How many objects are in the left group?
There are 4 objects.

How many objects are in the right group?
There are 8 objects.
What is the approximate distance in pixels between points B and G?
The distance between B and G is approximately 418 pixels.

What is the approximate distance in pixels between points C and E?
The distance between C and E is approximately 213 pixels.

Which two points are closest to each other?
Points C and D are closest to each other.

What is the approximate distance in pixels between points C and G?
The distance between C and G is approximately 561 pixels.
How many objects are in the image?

- - - - -

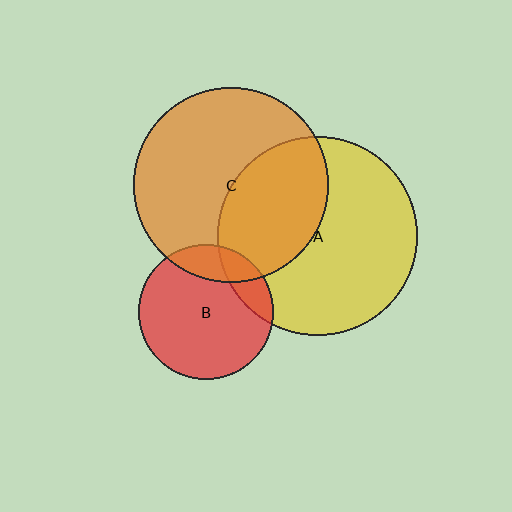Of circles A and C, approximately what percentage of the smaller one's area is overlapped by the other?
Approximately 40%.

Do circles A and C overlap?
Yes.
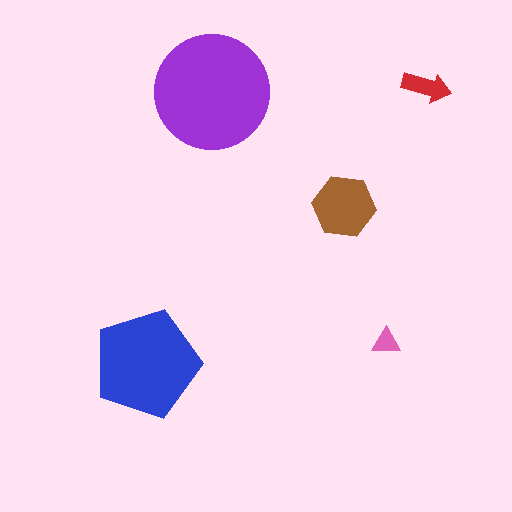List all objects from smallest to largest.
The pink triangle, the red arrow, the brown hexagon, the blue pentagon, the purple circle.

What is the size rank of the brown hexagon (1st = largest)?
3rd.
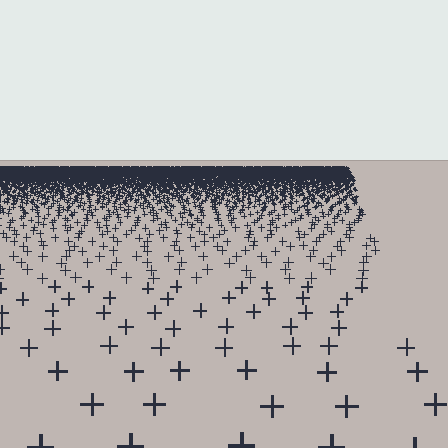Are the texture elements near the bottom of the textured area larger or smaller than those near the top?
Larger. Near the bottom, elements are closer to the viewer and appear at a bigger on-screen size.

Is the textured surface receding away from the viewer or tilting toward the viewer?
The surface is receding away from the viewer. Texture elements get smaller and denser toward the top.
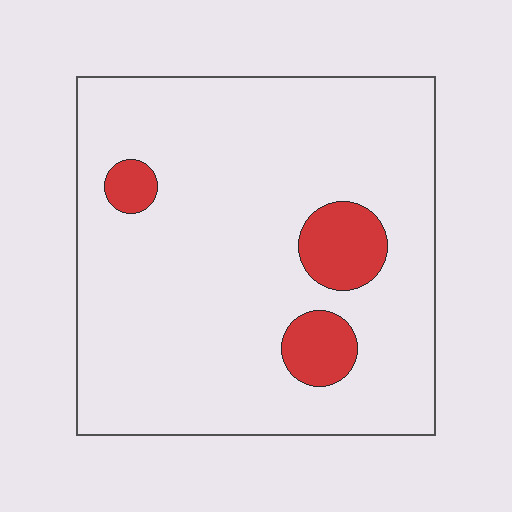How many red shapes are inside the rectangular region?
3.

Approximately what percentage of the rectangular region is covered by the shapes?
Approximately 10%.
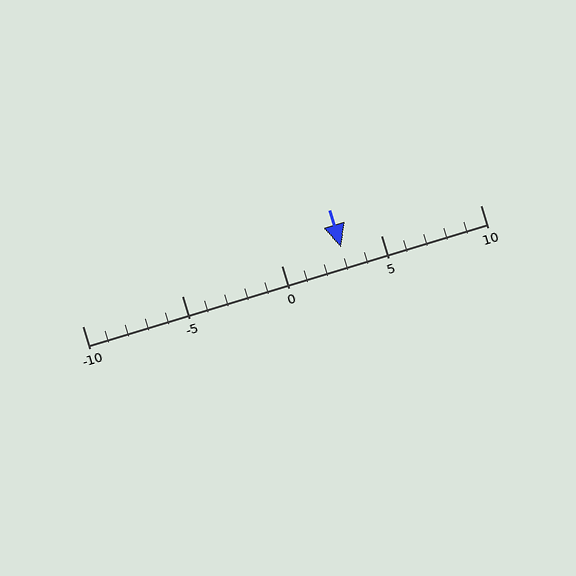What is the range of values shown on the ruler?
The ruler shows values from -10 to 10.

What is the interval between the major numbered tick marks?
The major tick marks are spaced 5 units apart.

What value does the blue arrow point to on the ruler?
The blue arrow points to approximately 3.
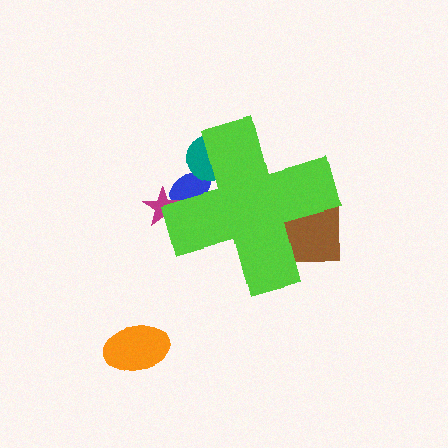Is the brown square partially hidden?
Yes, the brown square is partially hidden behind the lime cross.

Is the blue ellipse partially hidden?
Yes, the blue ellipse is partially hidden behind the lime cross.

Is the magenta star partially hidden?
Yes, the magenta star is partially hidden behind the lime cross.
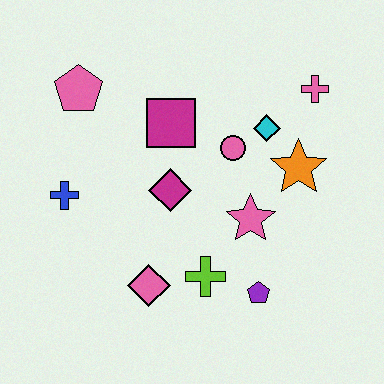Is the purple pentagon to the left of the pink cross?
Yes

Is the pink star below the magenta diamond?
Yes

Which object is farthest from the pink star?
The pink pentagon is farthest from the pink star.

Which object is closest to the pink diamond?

- - - - -

**Problem to work on**
Output exactly one stretch of the listing: from the line containing "Is the pink star below the magenta diamond?" through the line containing "Which object is closest to the pink diamond?", both end lines included.

**Solution to this exercise**
Is the pink star below the magenta diamond?
Yes

Which object is farthest from the pink star?
The pink pentagon is farthest from the pink star.

Which object is closest to the pink diamond?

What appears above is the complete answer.